## PROBLEM TO WORK ON
Copy each line exactly. Drop every picture.

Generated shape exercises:
================================
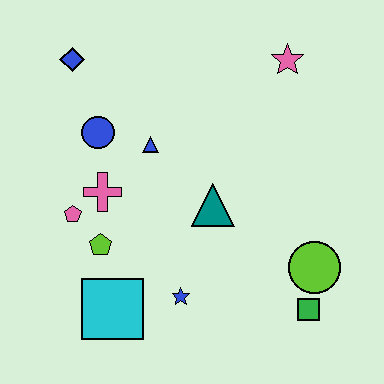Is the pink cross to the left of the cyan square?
Yes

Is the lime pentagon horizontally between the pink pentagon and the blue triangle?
Yes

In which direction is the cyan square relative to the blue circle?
The cyan square is below the blue circle.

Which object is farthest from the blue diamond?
The green square is farthest from the blue diamond.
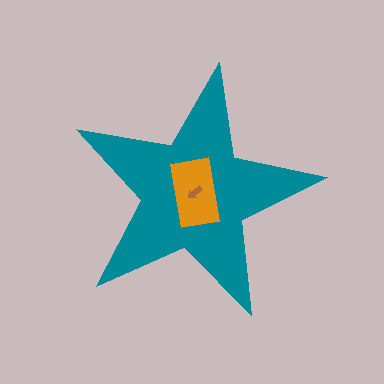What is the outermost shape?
The teal star.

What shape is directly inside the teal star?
The orange rectangle.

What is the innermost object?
The brown arrow.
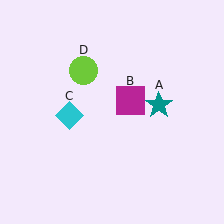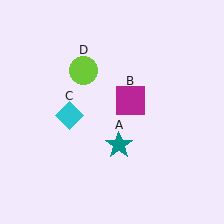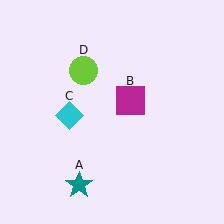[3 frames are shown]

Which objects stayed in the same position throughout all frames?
Magenta square (object B) and cyan diamond (object C) and lime circle (object D) remained stationary.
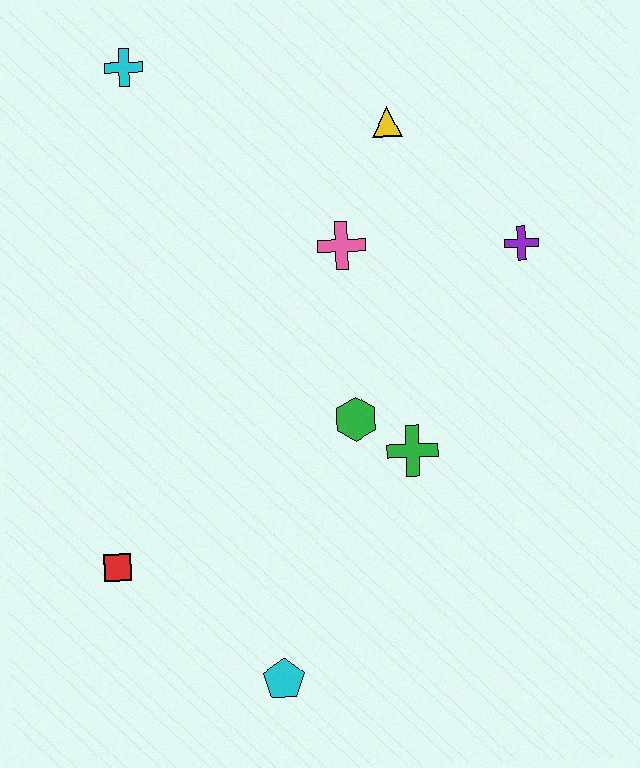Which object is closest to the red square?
The cyan pentagon is closest to the red square.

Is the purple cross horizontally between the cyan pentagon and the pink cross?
No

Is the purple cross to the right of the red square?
Yes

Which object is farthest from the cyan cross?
The cyan pentagon is farthest from the cyan cross.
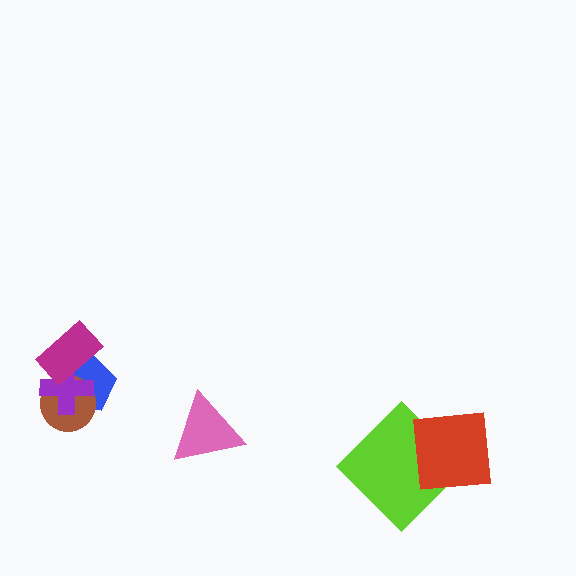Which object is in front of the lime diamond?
The red square is in front of the lime diamond.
================================
## SOLUTION TO THE EXERCISE
Is the pink cross to the left of the cyan square?
Yes

Is the lime pentagon horizontally between the pink pentagon and the blue triangle?
Yes

In which direction is the cyan square relative to the blue circle?
The cyan square is below the blue circle.

Which object is farthest from the blue diamond?
The green square is farthest from the blue diamond.
What is the outermost shape?
The teal star.

What shape is directly inside the teal star?
The orange rectangle.

What is the innermost object?
The brown arrow.
[3 frames are shown]

Which objects stayed in the same position throughout all frames?
Magenta square (object B) and cyan diamond (object C) and lime circle (object D) remained stationary.
Which object is closest to the red square?
The cyan pentagon is closest to the red square.

Is the purple cross horizontally between the cyan pentagon and the pink cross?
No

Is the purple cross to the right of the red square?
Yes

Which object is farthest from the cyan cross?
The cyan pentagon is farthest from the cyan cross.
Which object is in front of the lime diamond?
The red square is in front of the lime diamond.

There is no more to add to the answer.